→ WRITTEN PROBLEM:
Each line of the listing must be transcribed exactly, except for the images, which should be excluded.

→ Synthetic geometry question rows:

· · · · · · ·

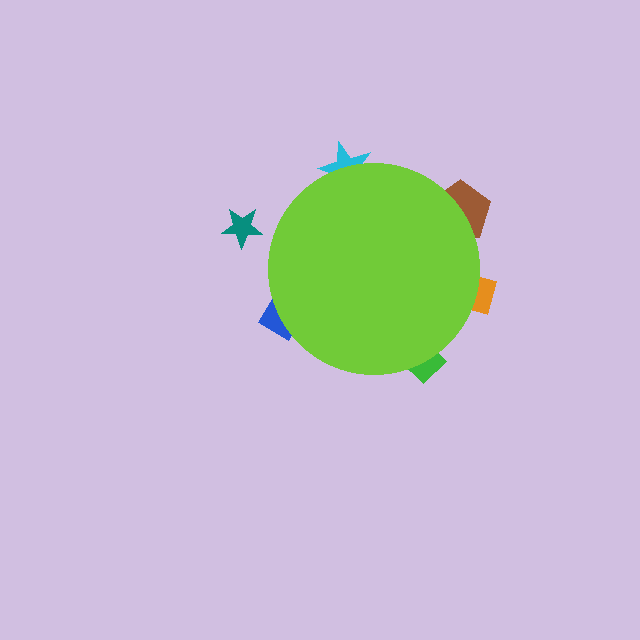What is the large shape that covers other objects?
A lime circle.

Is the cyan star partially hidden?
Yes, the cyan star is partially hidden behind the lime circle.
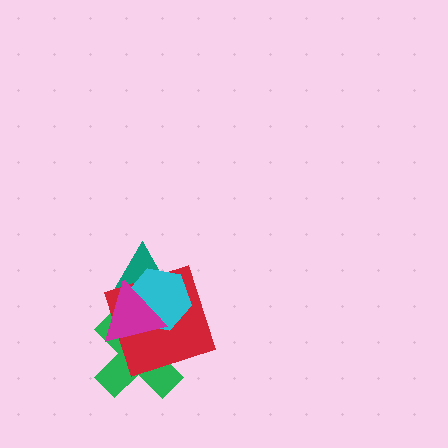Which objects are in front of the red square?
2 objects cover part of the red square: the cyan hexagon and the magenta triangle.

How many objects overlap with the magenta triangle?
4 objects overlap with the magenta triangle.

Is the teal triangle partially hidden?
Yes, it is partially covered by another shape.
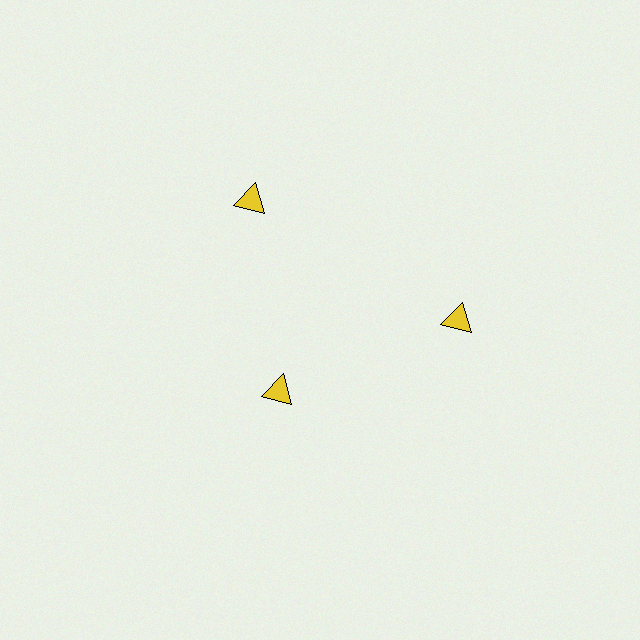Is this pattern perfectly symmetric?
No. The 3 yellow triangles are arranged in a ring, but one element near the 7 o'clock position is pulled inward toward the center, breaking the 3-fold rotational symmetry.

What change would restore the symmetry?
The symmetry would be restored by moving it outward, back onto the ring so that all 3 triangles sit at equal angles and equal distance from the center.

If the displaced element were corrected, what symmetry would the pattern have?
It would have 3-fold rotational symmetry — the pattern would map onto itself every 120 degrees.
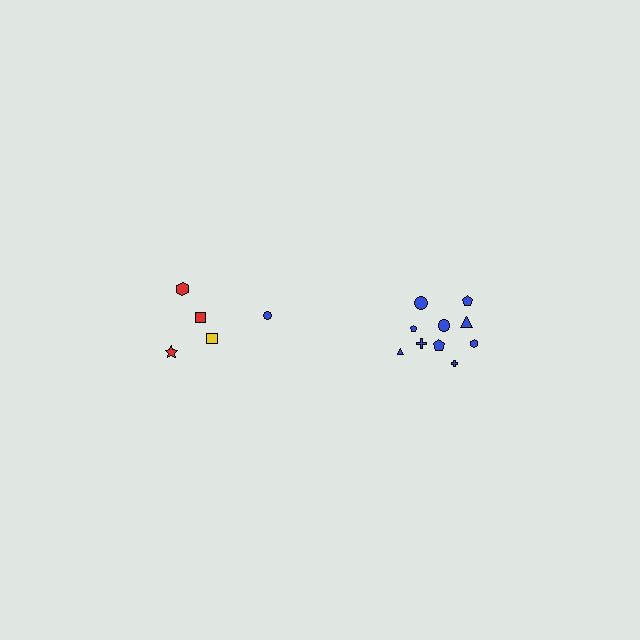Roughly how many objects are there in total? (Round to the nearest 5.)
Roughly 15 objects in total.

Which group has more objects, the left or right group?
The right group.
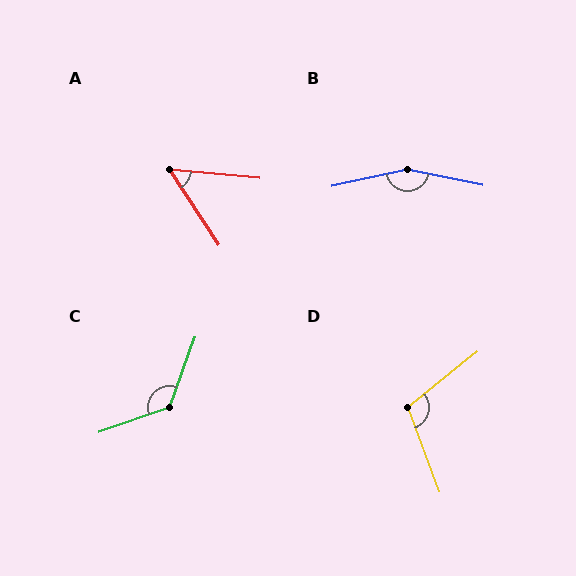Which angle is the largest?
B, at approximately 156 degrees.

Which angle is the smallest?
A, at approximately 51 degrees.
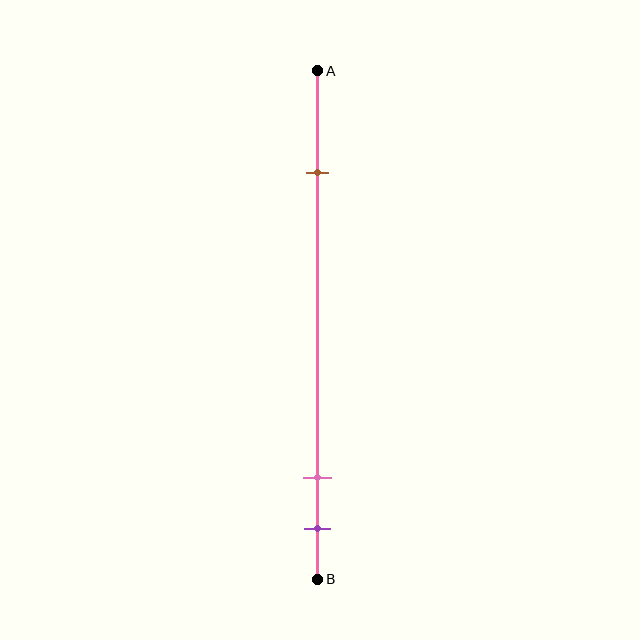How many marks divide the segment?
There are 3 marks dividing the segment.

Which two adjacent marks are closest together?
The pink and purple marks are the closest adjacent pair.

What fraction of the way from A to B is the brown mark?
The brown mark is approximately 20% (0.2) of the way from A to B.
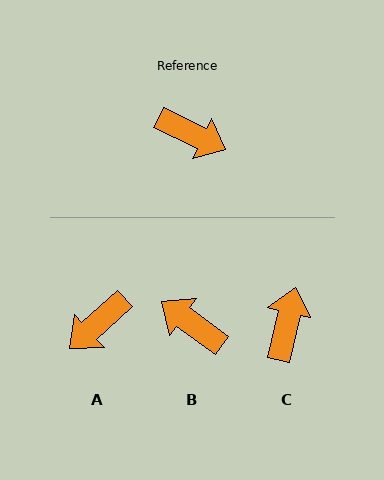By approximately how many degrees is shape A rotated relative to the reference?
Approximately 112 degrees clockwise.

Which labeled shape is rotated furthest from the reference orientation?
B, about 170 degrees away.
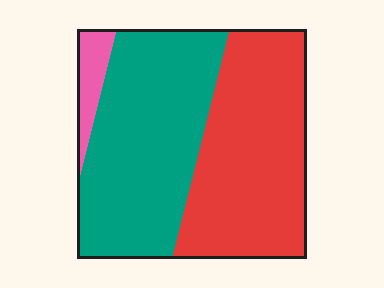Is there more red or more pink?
Red.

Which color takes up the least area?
Pink, at roughly 5%.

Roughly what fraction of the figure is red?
Red takes up about one half (1/2) of the figure.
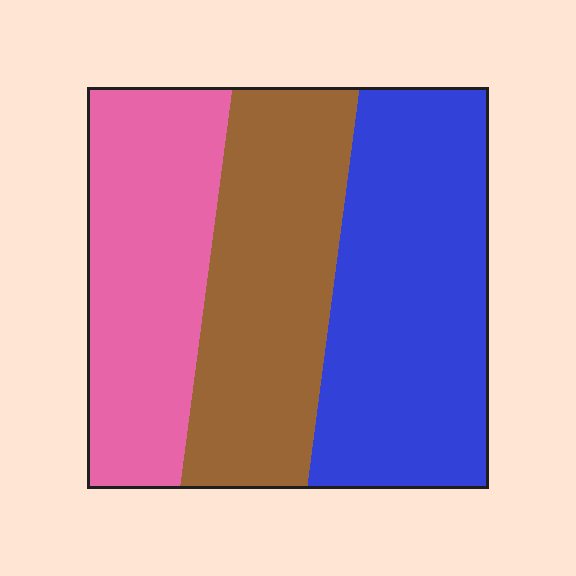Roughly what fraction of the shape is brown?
Brown takes up about one third (1/3) of the shape.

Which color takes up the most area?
Blue, at roughly 40%.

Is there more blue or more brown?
Blue.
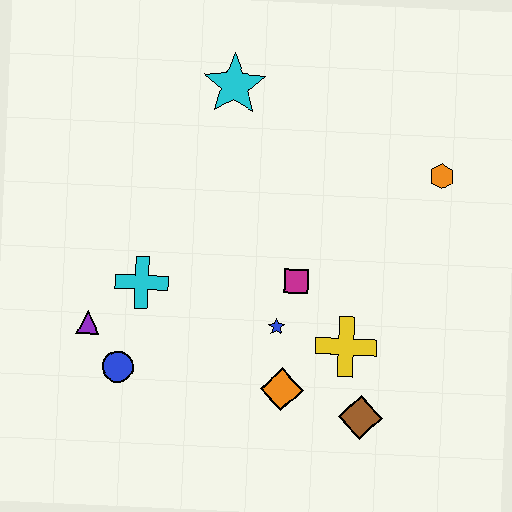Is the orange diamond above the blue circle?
No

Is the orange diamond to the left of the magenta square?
Yes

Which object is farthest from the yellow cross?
The cyan star is farthest from the yellow cross.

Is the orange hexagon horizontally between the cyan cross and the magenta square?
No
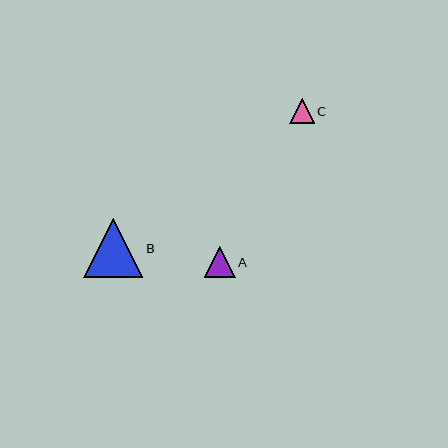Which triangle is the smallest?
Triangle C is the smallest with a size of approximately 25 pixels.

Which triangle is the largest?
Triangle B is the largest with a size of approximately 60 pixels.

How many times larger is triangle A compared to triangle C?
Triangle A is approximately 1.3 times the size of triangle C.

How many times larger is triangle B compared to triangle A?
Triangle B is approximately 1.9 times the size of triangle A.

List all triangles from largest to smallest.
From largest to smallest: B, A, C.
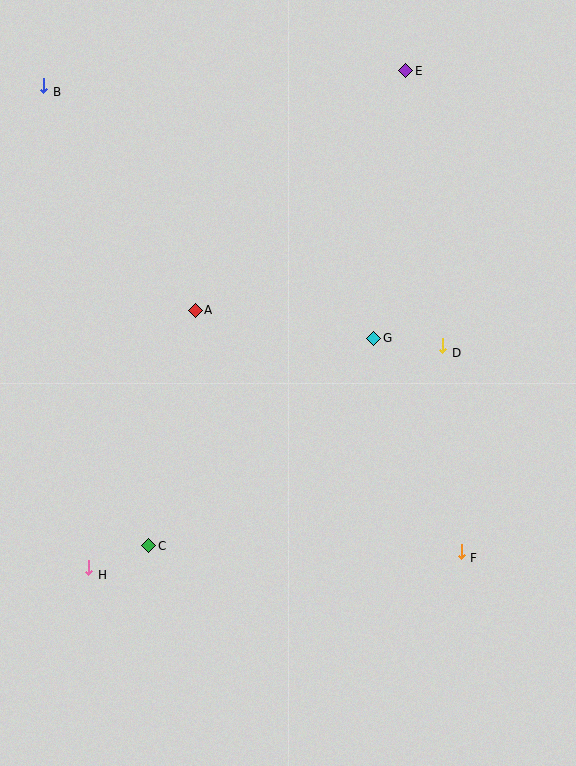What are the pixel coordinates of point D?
Point D is at (443, 353).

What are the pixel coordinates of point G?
Point G is at (374, 338).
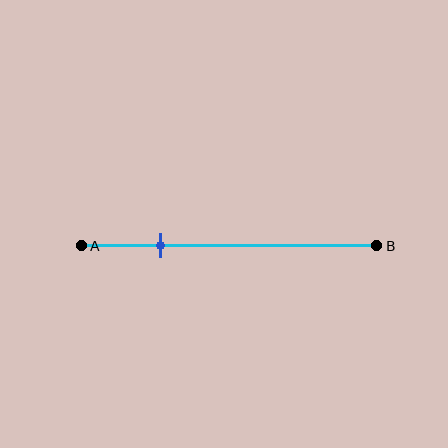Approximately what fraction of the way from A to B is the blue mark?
The blue mark is approximately 25% of the way from A to B.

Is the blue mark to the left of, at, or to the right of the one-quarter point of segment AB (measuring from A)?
The blue mark is approximately at the one-quarter point of segment AB.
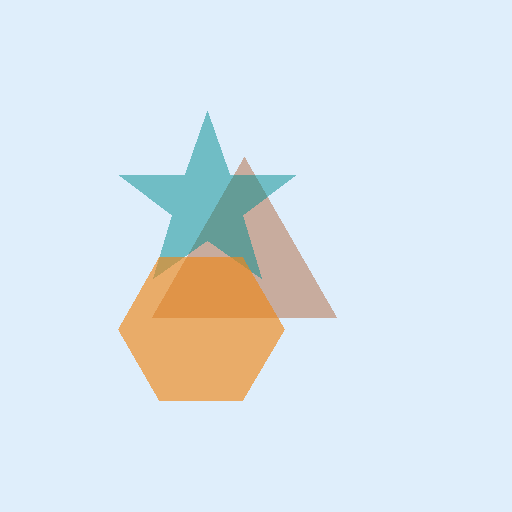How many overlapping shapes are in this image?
There are 3 overlapping shapes in the image.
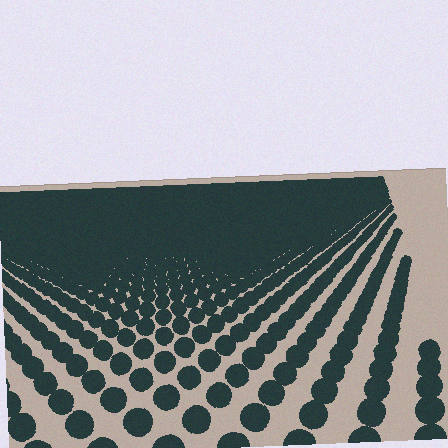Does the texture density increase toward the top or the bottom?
Density increases toward the top.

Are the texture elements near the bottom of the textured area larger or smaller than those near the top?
Larger. Near the bottom, elements are closer to the viewer and appear at a bigger on-screen size.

· · · · · · ·

→ TASK RESPONSE:
What is the large shape that covers other objects?
A lime circle.

Is the cyan star partially hidden?
Yes, the cyan star is partially hidden behind the lime circle.
Which objects are in front of the red square?
2 objects cover part of the red square: the cyan hexagon and the magenta triangle.

How many objects overlap with the magenta triangle?
4 objects overlap with the magenta triangle.

Is the teal triangle partially hidden?
Yes, it is partially covered by another shape.
Is this pattern perfectly symmetric?
No. The 3 yellow triangles are arranged in a ring, but one element near the 7 o'clock position is pulled inward toward the center, breaking the 3-fold rotational symmetry.

What change would restore the symmetry?
The symmetry would be restored by moving it outward, back onto the ring so that all 3 triangles sit at equal angles and equal distance from the center.

If the displaced element were corrected, what symmetry would the pattern have?
It would have 3-fold rotational symmetry — the pattern would map onto itself every 120 degrees.
Roughly how many objects are there in total? (Round to the nearest 5.)
Roughly 15 objects in total.

Which group has more objects, the left or right group?
The right group.
Which angle is the largest?
B, at approximately 156 degrees.

Which angle is the smallest?
A, at approximately 51 degrees.
How many marks divide the segment?
There are 3 marks dividing the segment.

Which two adjacent marks are closest together?
The pink and purple marks are the closest adjacent pair.

What fraction of the way from A to B is the brown mark?
The brown mark is approximately 20% (0.2) of the way from A to B.
By approximately how many degrees is shape A rotated relative to the reference?
Approximately 112 degrees clockwise.

Which labeled shape is rotated furthest from the reference orientation?
B, about 170 degrees away.
Is there more red or more pink?
Red.

Which color takes up the least area?
Pink, at roughly 5%.

Roughly what fraction of the figure is red?
Red takes up about one half (1/2) of the figure.
Roughly what fraction of the shape is brown?
Brown takes up about one third (1/3) of the shape.

Which color takes up the most area?
Blue, at roughly 40%.

Is there more blue or more brown?
Blue.
Is the orange diamond above the blue circle?
No

Is the orange diamond to the left of the magenta square?
Yes

Which object is farthest from the yellow cross?
The cyan star is farthest from the yellow cross.

Is the orange hexagon horizontally between the cyan cross and the magenta square?
No
Which triangle is the smallest?
Triangle C is the smallest with a size of approximately 25 pixels.

Which triangle is the largest?
Triangle B is the largest with a size of approximately 60 pixels.

How many times larger is triangle A compared to triangle C?
Triangle A is approximately 1.3 times the size of triangle C.

How many times larger is triangle B compared to triangle A?
Triangle B is approximately 1.9 times the size of triangle A.

List all triangles from largest to smallest.
From largest to smallest: B, A, C.
What are the pixel coordinates of point D?
Point D is at (443, 353).

What are the pixel coordinates of point G?
Point G is at (374, 338).
Approximately what fraction of the way from A to B is the blue mark?
The blue mark is approximately 25% of the way from A to B.

Is the blue mark to the left of, at, or to the right of the one-quarter point of segment AB (measuring from A)?
The blue mark is approximately at the one-quarter point of segment AB.
How many overlapping shapes are in this image?
There are 3 overlapping shapes in the image.
Does the texture density increase toward the top or the bottom?
Density increases toward the top.

Are the texture elements near the bottom of the textured area larger or smaller than those near the top?
Larger. Near the bottom, elements are closer to the viewer and appear at a bigger on-screen size.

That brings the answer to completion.